WHAT TO DO
Select each line in the records below that contains the word "persons". Case counts.

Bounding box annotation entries
---
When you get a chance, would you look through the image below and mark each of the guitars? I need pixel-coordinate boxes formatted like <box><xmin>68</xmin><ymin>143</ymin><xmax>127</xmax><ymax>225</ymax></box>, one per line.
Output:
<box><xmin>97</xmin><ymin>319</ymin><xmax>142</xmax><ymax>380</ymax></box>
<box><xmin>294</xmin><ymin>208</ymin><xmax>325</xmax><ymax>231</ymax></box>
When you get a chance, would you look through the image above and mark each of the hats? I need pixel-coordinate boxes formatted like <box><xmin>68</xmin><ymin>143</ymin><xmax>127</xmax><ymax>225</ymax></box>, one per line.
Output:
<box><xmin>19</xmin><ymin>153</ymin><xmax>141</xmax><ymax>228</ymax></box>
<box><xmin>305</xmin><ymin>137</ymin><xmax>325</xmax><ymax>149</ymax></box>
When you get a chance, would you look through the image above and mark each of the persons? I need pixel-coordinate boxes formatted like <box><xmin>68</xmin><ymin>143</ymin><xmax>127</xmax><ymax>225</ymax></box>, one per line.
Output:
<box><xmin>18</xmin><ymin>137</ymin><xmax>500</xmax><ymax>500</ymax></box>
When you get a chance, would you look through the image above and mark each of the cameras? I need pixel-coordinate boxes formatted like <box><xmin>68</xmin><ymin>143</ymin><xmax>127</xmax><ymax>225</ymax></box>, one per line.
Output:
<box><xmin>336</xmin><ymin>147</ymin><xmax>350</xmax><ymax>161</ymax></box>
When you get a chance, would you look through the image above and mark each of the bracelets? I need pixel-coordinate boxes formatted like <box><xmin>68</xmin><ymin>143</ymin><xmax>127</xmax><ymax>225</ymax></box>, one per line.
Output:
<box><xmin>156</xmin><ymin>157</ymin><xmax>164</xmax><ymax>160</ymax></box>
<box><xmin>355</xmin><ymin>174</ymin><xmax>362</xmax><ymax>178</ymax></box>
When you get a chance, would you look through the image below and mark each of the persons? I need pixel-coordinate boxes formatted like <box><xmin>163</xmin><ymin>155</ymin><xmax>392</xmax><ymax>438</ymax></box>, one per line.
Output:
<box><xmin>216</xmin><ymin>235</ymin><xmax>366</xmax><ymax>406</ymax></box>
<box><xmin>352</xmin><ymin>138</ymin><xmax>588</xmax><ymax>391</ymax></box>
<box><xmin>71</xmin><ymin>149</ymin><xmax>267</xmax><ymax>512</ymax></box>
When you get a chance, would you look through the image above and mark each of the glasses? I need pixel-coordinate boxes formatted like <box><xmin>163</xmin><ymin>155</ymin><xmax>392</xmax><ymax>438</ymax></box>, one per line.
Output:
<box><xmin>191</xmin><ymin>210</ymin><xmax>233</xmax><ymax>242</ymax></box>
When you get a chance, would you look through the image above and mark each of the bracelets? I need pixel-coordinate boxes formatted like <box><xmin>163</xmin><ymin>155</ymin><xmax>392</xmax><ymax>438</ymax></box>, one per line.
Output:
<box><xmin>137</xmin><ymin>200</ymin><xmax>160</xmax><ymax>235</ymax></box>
---
CORRECT RESULT
When you get a chance, would you look through the image above and mark each of the persons? I need pixel-coordinate boxes formatted like <box><xmin>68</xmin><ymin>143</ymin><xmax>127</xmax><ymax>225</ymax></box>, one per line.
When you get a chance, would you look through the image below and mark each of the persons? I need pixel-coordinate boxes formatted like <box><xmin>163</xmin><ymin>155</ymin><xmax>392</xmax><ymax>438</ymax></box>, one per line.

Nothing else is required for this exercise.